Set problem
Copy all the entries word for word, but omit the pictures.

(Data entries about shape features)
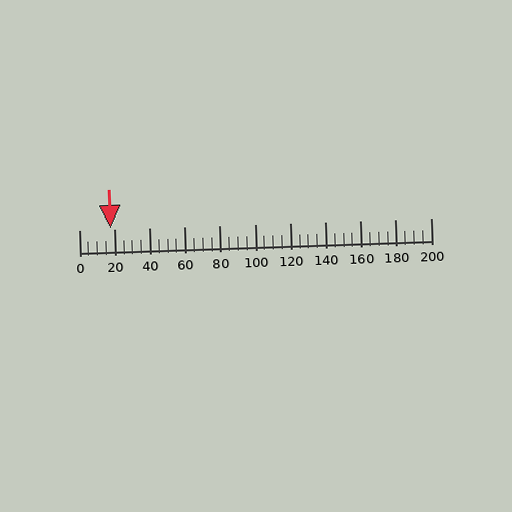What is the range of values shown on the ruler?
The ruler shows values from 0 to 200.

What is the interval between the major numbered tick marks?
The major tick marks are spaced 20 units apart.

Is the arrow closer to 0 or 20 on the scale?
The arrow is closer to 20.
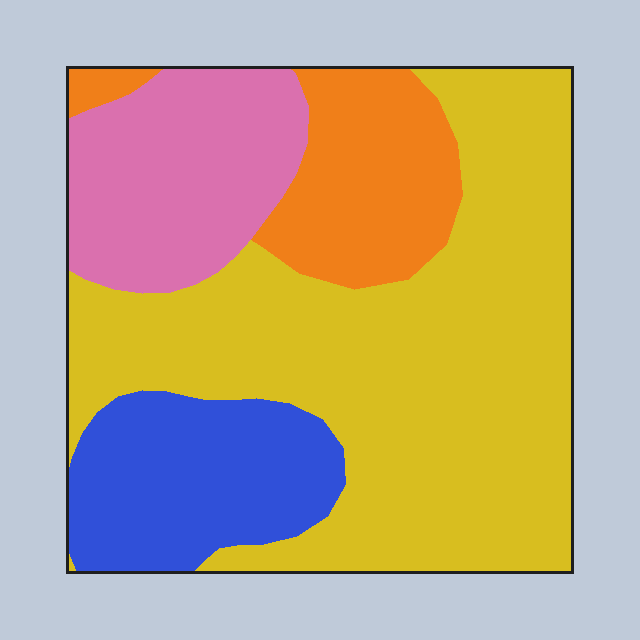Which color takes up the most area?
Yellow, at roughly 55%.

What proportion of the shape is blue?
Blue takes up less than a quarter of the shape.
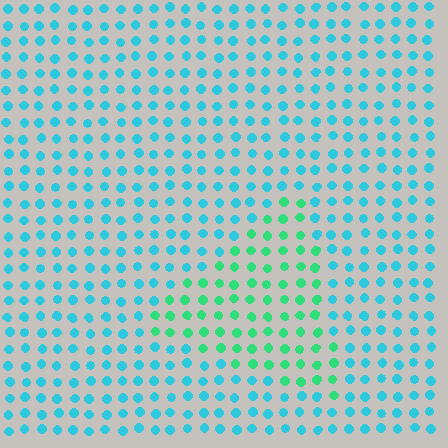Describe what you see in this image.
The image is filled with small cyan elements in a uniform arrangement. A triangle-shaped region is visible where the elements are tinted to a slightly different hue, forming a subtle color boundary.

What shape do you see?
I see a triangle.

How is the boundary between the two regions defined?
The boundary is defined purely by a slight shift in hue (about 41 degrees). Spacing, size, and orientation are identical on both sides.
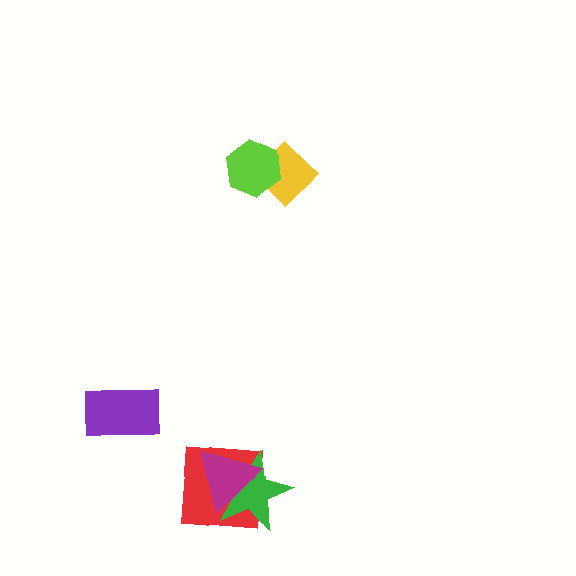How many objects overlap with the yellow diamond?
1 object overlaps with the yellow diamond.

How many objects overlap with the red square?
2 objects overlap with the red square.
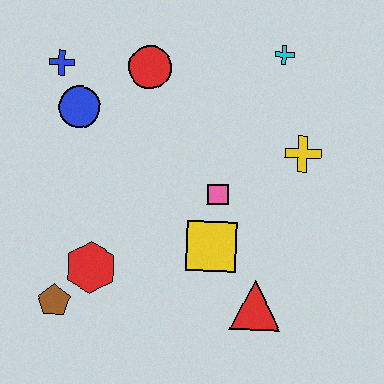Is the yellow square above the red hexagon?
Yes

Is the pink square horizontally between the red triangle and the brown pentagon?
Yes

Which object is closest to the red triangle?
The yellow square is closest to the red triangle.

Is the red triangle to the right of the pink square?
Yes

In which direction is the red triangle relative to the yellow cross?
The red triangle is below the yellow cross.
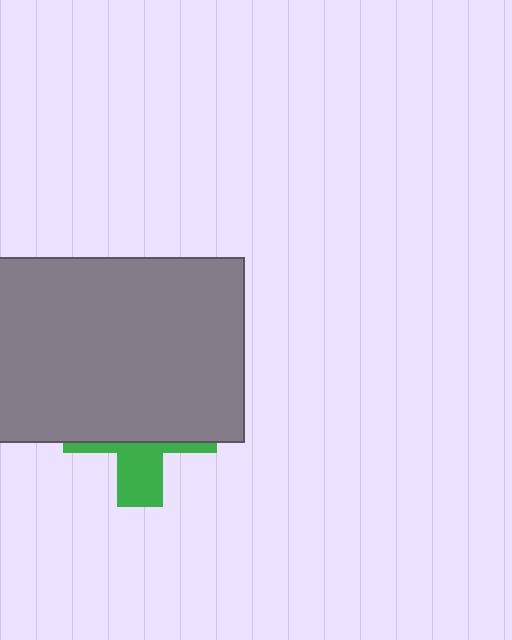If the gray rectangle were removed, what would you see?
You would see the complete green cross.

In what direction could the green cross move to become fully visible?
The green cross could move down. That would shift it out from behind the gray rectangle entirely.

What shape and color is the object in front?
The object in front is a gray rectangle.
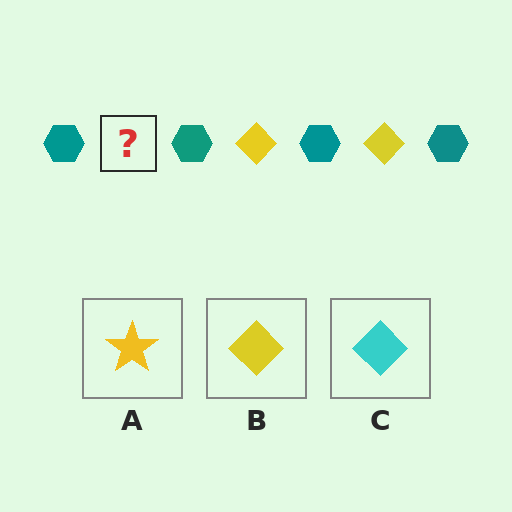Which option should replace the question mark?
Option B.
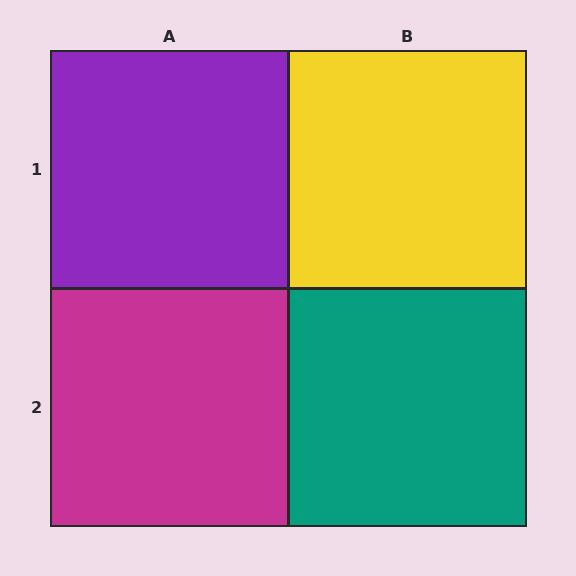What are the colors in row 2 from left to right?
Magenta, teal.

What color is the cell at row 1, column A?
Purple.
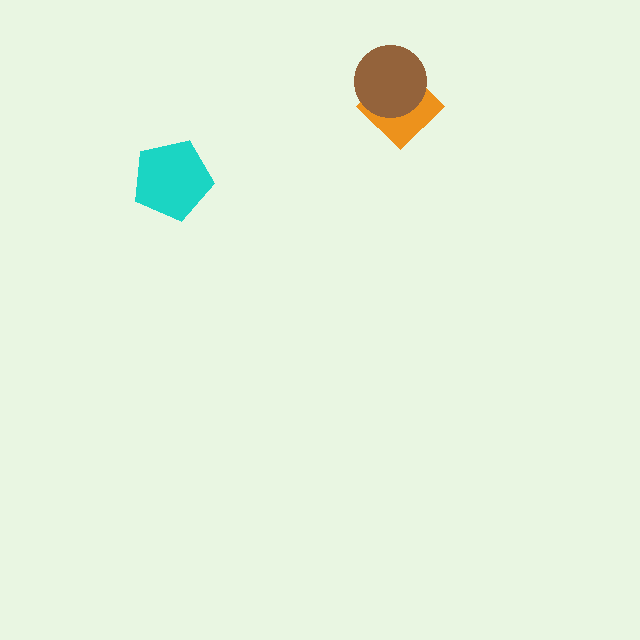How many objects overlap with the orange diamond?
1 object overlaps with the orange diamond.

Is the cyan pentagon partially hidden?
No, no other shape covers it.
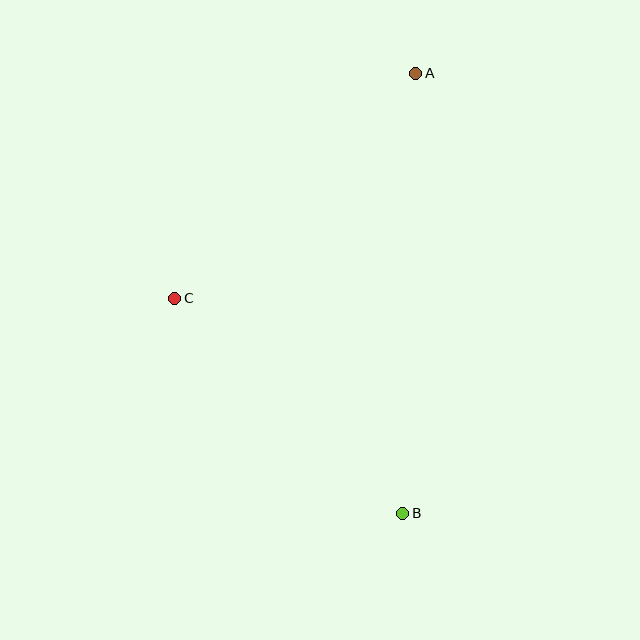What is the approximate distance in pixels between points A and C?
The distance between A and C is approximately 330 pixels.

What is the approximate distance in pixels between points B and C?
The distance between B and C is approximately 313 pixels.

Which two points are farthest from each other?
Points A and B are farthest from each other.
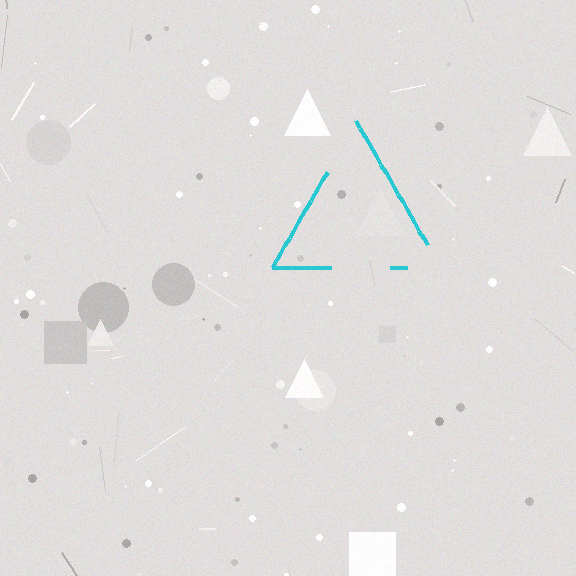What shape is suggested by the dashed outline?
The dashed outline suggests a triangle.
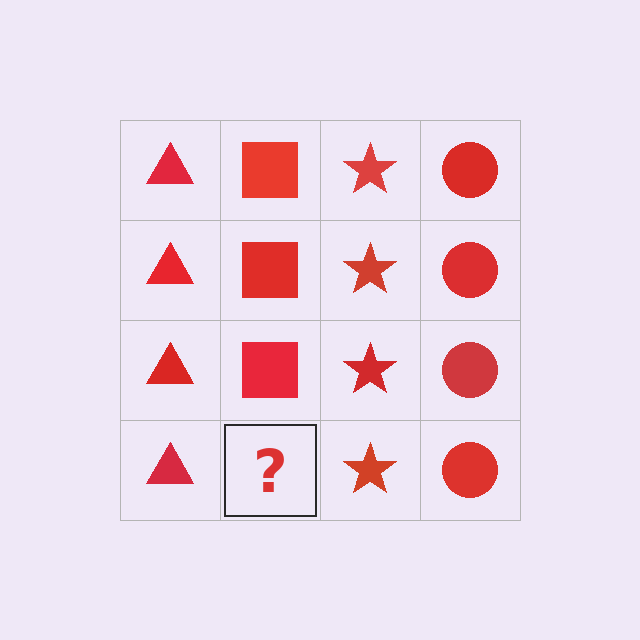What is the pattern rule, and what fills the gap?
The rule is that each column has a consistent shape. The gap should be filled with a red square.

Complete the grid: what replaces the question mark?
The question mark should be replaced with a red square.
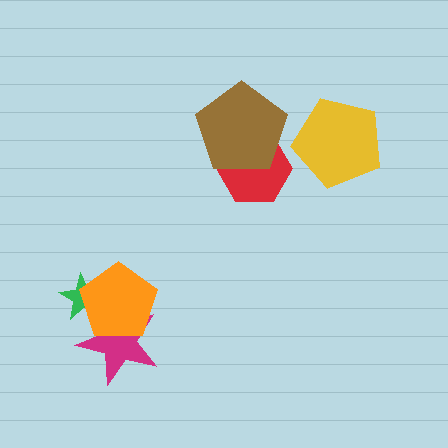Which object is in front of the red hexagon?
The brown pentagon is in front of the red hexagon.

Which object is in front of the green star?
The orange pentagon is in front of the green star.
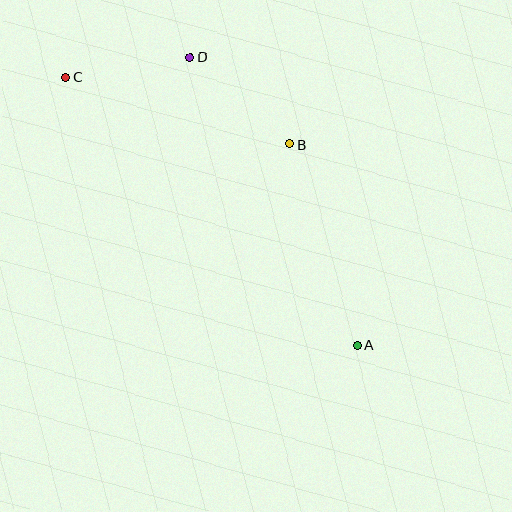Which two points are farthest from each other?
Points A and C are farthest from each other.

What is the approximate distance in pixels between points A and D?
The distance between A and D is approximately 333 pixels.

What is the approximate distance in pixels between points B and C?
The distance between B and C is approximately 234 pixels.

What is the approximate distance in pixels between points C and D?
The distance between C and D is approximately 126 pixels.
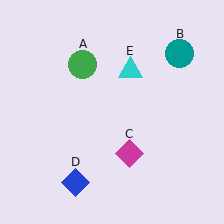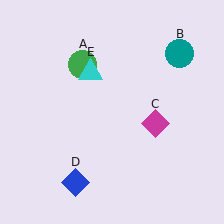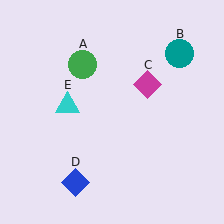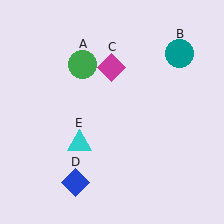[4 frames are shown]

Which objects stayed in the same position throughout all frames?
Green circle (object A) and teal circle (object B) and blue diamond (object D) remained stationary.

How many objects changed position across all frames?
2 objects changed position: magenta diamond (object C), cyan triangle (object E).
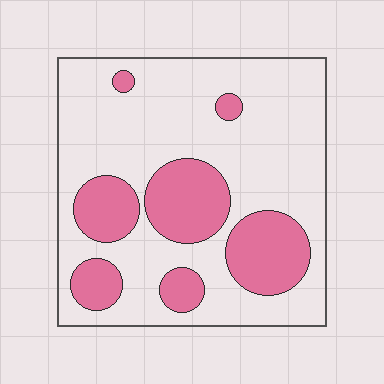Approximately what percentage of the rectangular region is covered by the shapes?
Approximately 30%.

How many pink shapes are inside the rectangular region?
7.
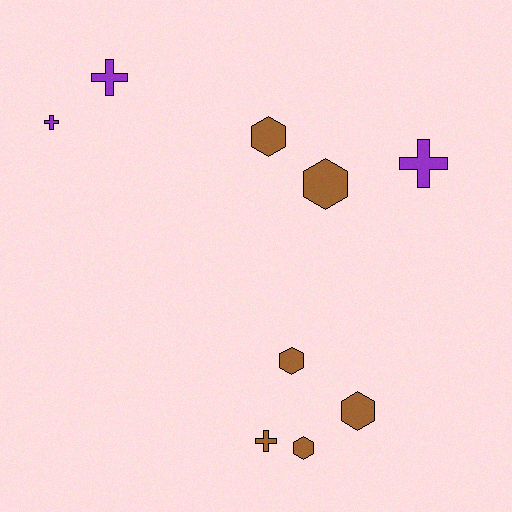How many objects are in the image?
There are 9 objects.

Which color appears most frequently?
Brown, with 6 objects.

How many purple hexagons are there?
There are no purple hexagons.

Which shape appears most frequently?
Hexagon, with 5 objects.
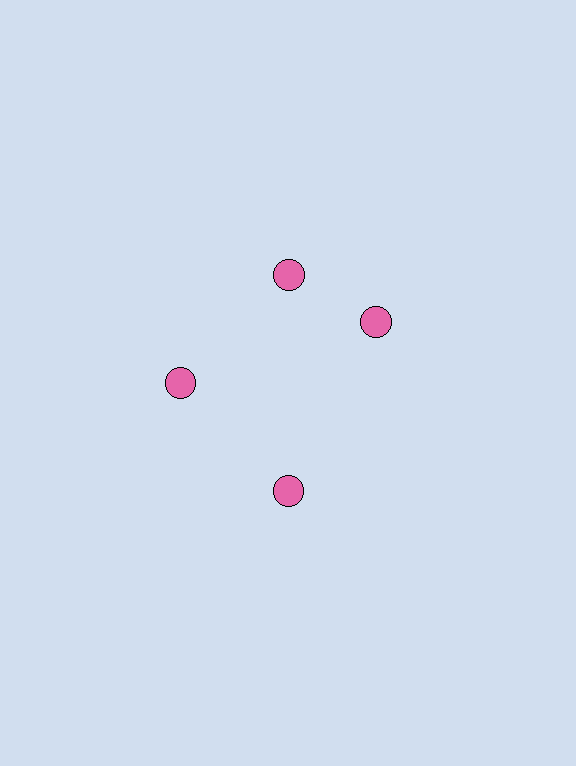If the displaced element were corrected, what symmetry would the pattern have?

Task response
What is the range of values shown on the ruler?
The ruler shows values from 0 to 200.

What is the interval between the major numbered tick marks?
The major tick marks are spaced 20 units apart.

Is the arrow closer to 0 or 20 on the scale?
The arrow is closer to 20.
Which color takes up the most area?
Yellow, at roughly 55%.

What proportion of the shape is blue?
Blue takes up less than a quarter of the shape.
Describe what you see in this image.
The image is filled with small cyan elements in a uniform arrangement. A triangle-shaped region is visible where the elements are tinted to a slightly different hue, forming a subtle color boundary.

What shape do you see?
I see a triangle.

How is the boundary between the two regions defined?
The boundary is defined purely by a slight shift in hue (about 41 degrees). Spacing, size, and orientation are identical on both sides.
How many objects overlap with the yellow diamond?
1 object overlaps with the yellow diamond.

How many objects overlap with the red square?
2 objects overlap with the red square.
Is the yellow square above the red hexagon?
Yes

Is the pink square horizontally between the red triangle and the brown pentagon?
Yes

Which object is closest to the red triangle?
The yellow square is closest to the red triangle.

Is the red triangle to the right of the pink square?
Yes

In which direction is the red triangle relative to the yellow cross?
The red triangle is below the yellow cross.
If the gray rectangle were removed, what would you see?
You would see the complete green cross.

In what direction could the green cross move to become fully visible?
The green cross could move down. That would shift it out from behind the gray rectangle entirely.

What shape and color is the object in front?
The object in front is a gray rectangle.
Which option should replace the question mark?
Option B.
What are the colors in row 2 from left to right?
Magenta, teal.

What color is the cell at row 1, column A?
Purple.
How many objects overlap with the orange diamond?
1 object overlaps with the orange diamond.

Is the cyan pentagon partially hidden?
No, no other shape covers it.
What is the approximate distance in pixels between points A and C?
The distance between A and C is approximately 330 pixels.

What is the approximate distance in pixels between points B and C?
The distance between B and C is approximately 313 pixels.

Which two points are farthest from each other?
Points A and B are farthest from each other.
What shape is suggested by the dashed outline?
The dashed outline suggests a triangle.
What is the pattern rule, and what fills the gap?
The rule is that each column has a consistent shape. The gap should be filled with a red square.

Complete the grid: what replaces the question mark?
The question mark should be replaced with a red square.
Which object is in front of the red hexagon?
The brown pentagon is in front of the red hexagon.

Which object is in front of the green star?
The orange pentagon is in front of the green star.
Which two points are farthest from each other?
Points A and C are farthest from each other.

What is the approximate distance in pixels between points A and D?
The distance between A and D is approximately 333 pixels.

What is the approximate distance in pixels between points B and C?
The distance between B and C is approximately 234 pixels.

What is the approximate distance in pixels between points C and D?
The distance between C and D is approximately 126 pixels.
[4 frames are shown]

Which objects stayed in the same position throughout all frames?
Green circle (object A) and teal circle (object B) and blue diamond (object D) remained stationary.

How many objects changed position across all frames?
2 objects changed position: magenta diamond (object C), cyan triangle (object E).
Approximately what percentage of the rectangular region is covered by the shapes?
Approximately 30%.

How many pink shapes are inside the rectangular region?
7.
How many objects are in the image?
There are 9 objects.

Which color appears most frequently?
Brown, with 6 objects.

How many purple hexagons are there?
There are no purple hexagons.

Which shape appears most frequently?
Hexagon, with 5 objects.
If the displaced element were corrected, what symmetry would the pattern have?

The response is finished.